- [GIVEN INSTRUCTION]:
Everything from the line containing "What is the" through the last line of the data below is to be retyped exactly, apart from the pictures.

- [PROVIDED MATERIAL]:
* Begin *
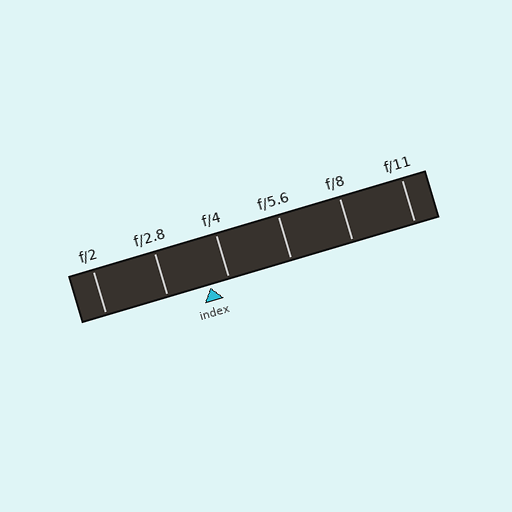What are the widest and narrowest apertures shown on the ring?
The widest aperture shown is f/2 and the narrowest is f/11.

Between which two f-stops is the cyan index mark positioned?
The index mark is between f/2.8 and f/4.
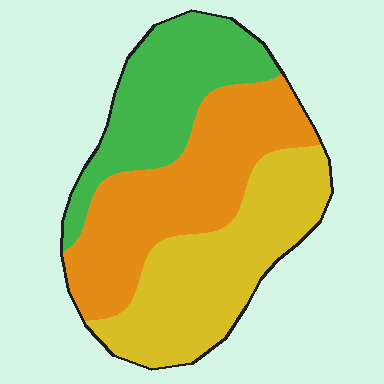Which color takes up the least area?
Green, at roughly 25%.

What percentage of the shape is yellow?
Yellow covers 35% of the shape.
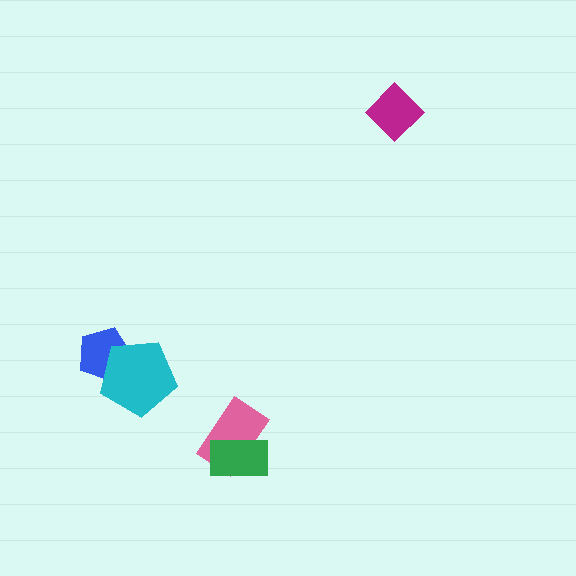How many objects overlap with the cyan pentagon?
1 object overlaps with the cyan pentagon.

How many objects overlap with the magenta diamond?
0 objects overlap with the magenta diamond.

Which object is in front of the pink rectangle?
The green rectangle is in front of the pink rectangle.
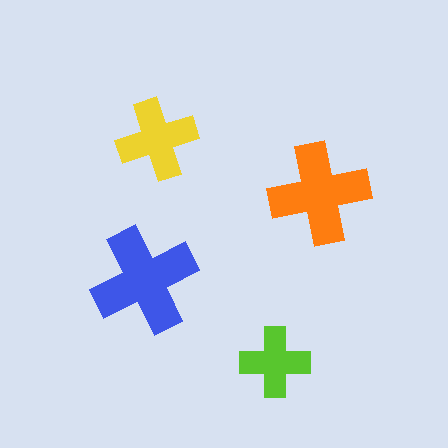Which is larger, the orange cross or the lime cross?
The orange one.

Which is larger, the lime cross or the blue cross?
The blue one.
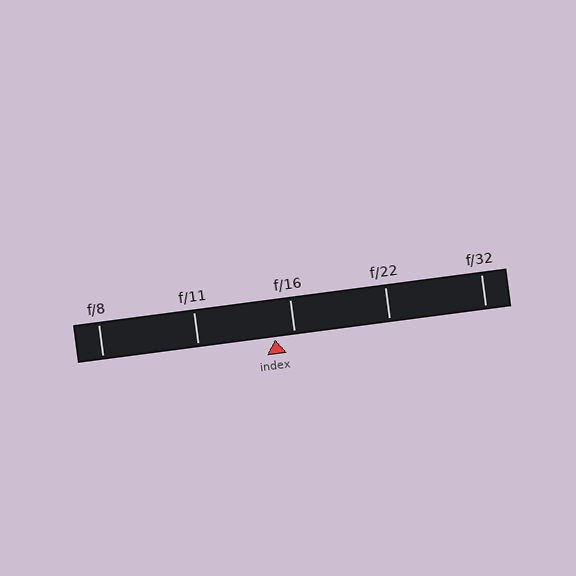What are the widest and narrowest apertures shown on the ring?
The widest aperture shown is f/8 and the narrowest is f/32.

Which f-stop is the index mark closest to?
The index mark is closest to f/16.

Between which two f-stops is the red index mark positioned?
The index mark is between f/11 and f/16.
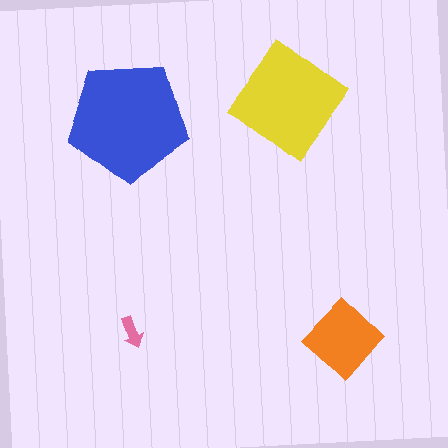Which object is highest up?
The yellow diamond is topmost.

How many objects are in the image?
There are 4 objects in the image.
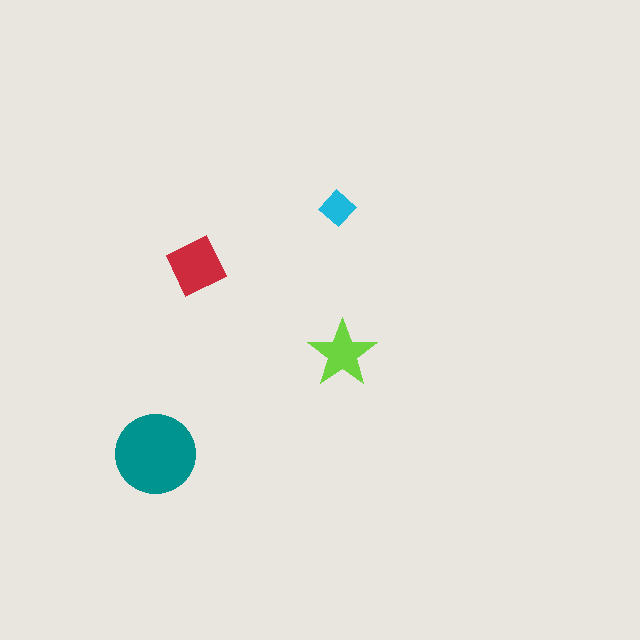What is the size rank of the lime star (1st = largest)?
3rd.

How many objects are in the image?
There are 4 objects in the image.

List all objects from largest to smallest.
* End *
- [OUTPUT FOR THIS EXERCISE]:
What is the size rank of the lime star (1st = largest)?
3rd.

How many objects are in the image?
There are 4 objects in the image.

List all objects from largest to smallest.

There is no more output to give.